- INFORMATION PROVIDED
--- --- ---

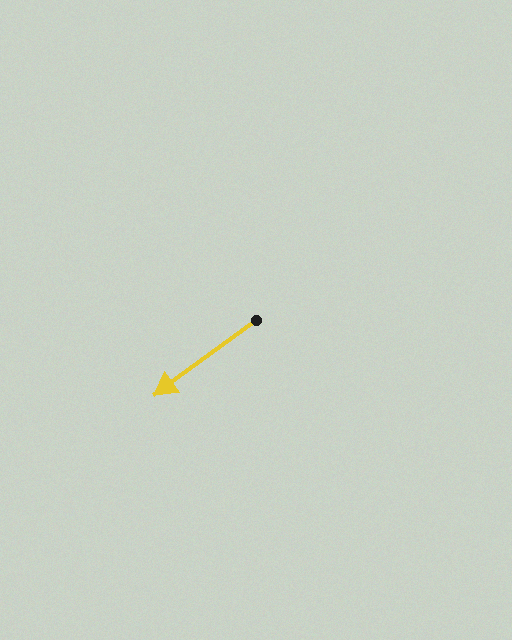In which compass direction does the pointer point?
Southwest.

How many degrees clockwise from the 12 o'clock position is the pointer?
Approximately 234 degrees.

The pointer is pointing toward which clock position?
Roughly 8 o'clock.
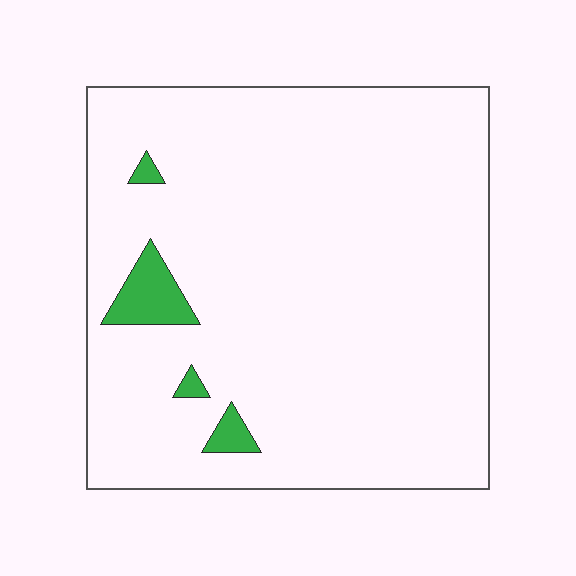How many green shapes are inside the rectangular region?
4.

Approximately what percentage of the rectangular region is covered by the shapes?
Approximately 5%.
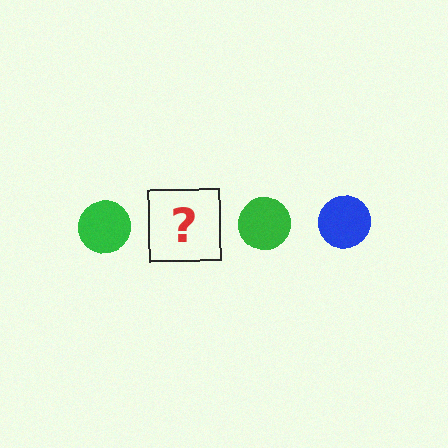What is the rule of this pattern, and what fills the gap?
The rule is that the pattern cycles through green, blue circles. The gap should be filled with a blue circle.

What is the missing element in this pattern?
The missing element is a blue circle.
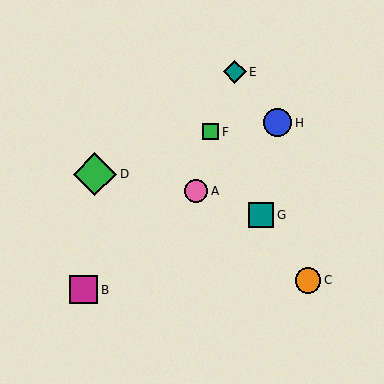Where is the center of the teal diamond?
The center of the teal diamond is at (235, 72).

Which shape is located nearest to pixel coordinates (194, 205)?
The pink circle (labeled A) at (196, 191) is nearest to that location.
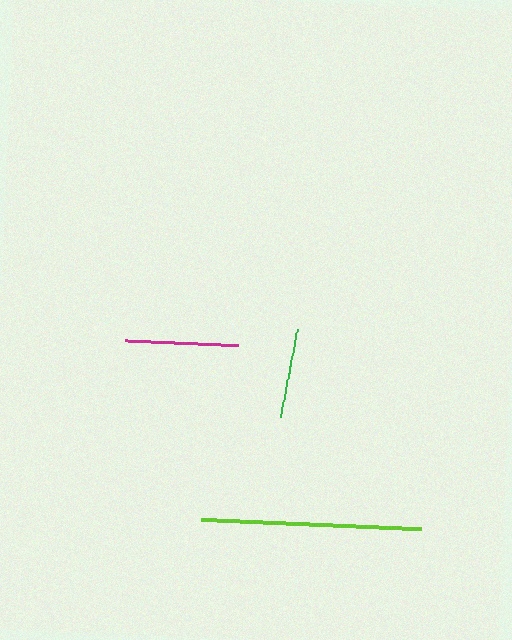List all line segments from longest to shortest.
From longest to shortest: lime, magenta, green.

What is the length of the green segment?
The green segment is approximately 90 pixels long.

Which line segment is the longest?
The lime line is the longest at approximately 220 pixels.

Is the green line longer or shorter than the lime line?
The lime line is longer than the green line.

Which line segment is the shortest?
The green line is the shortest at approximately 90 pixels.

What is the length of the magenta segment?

--- --- ---

- GIVEN INSTRUCTION
Write the lines above out again exactly, without any of their pictures.

- ANSWER BELOW
In which compass direction does the pointer point?
Southwest.

How many degrees clockwise from the 12 o'clock position is the pointer?
Approximately 234 degrees.

The pointer is pointing toward which clock position?
Roughly 8 o'clock.
How many green shapes are inside the rectangular region?
4.

Approximately what percentage of the rectangular region is covered by the shapes?
Approximately 5%.
What is the rule of this pattern, and what fills the gap?
The rule is that the pattern cycles through green, blue circles. The gap should be filled with a blue circle.

What is the missing element in this pattern?
The missing element is a blue circle.
Where is the center of the teal diamond?
The center of the teal diamond is at (235, 72).

Which shape is located nearest to pixel coordinates (194, 205)?
The pink circle (labeled A) at (196, 191) is nearest to that location.
List all line segments from longest to shortest.
From longest to shortest: lime, magenta, green.

What is the length of the green segment?
The green segment is approximately 90 pixels long.

Which line segment is the longest?
The lime line is the longest at approximately 220 pixels.

Is the green line longer or shorter than the lime line?
The lime line is longer than the green line.

Which line segment is the shortest?
The green line is the shortest at approximately 90 pixels.

What is the length of the magenta segment?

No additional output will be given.